▸ Records for the task:
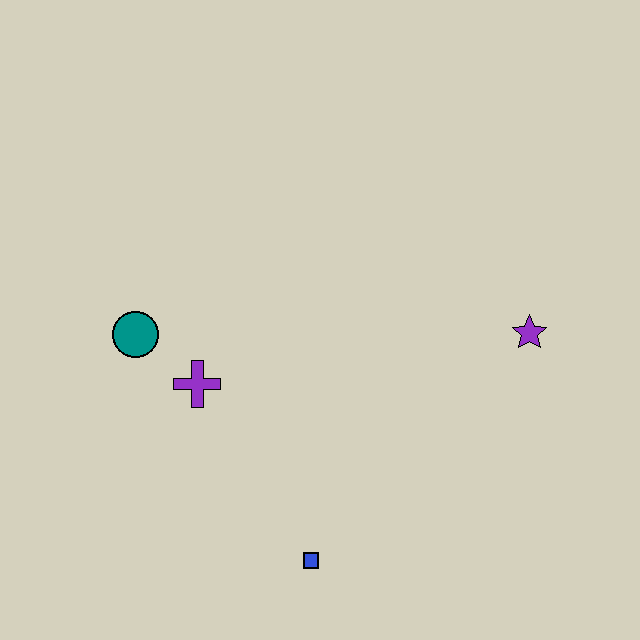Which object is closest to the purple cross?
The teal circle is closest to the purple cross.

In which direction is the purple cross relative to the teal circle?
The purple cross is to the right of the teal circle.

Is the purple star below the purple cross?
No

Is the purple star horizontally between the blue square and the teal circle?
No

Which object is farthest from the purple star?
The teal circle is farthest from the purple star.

▸ What to produce: Write out only what runs from the line holding "Is the purple star below the purple cross?" through the last line of the records, exactly as shown.

▸ Complete response:
Is the purple star below the purple cross?
No

Is the purple star horizontally between the blue square and the teal circle?
No

Which object is farthest from the purple star?
The teal circle is farthest from the purple star.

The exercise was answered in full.